[Questions about shapes in pictures]
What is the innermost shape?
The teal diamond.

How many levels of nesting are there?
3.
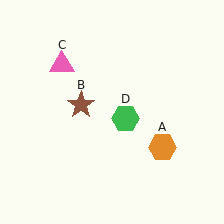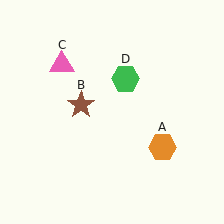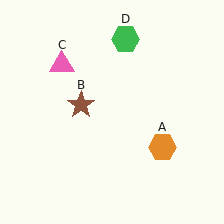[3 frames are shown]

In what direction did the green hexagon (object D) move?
The green hexagon (object D) moved up.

#### Short problem:
Transcribe the material exactly, and leave out whatever pictures it holds.

#### Task result:
What is the innermost shape?
The teal diamond.

How many levels of nesting are there?
3.
[3 frames are shown]

In what direction did the green hexagon (object D) move?
The green hexagon (object D) moved up.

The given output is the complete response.